▶ [Exercise aim]
Look below for the line containing "What fraction of"; from there through the line containing "Are the marks", both lines included, please set down each line exactly and nothing else.

▶ [Dataset excerpts]
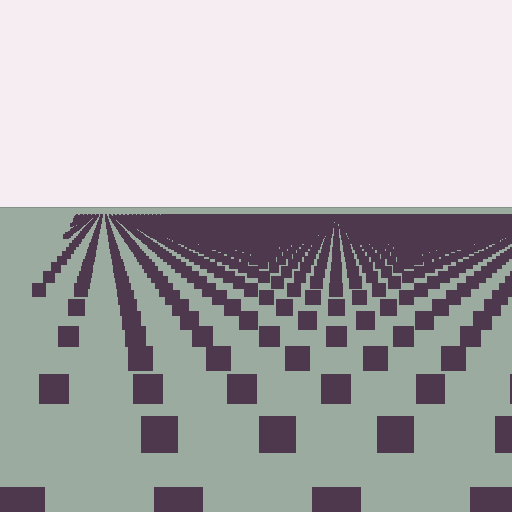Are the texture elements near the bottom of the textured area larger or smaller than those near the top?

--

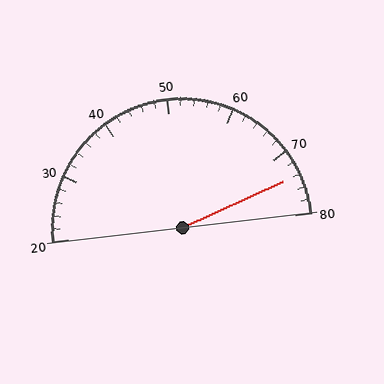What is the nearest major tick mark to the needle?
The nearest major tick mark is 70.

* * *

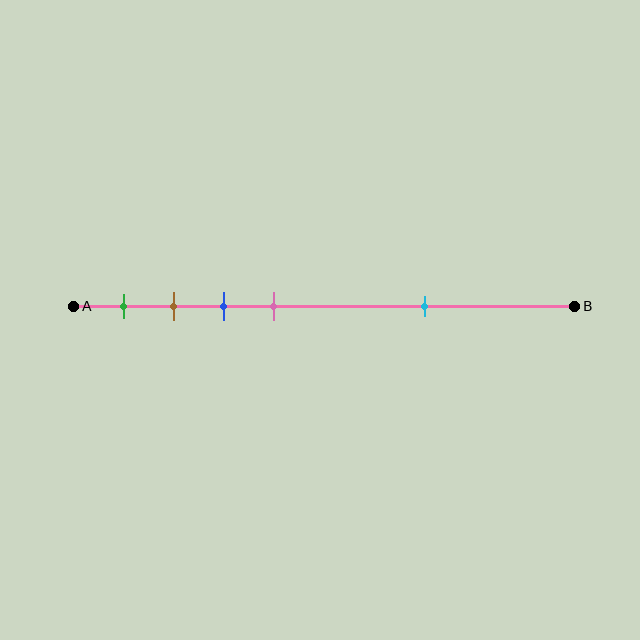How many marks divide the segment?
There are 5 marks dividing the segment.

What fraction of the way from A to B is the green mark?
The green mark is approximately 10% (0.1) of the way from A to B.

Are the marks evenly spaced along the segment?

▶ [Exercise result]
What fraction of the way from A to B is the green mark?
The green mark is approximately 10% (0.1) of the way from A to B.

Are the marks evenly spaced along the segment?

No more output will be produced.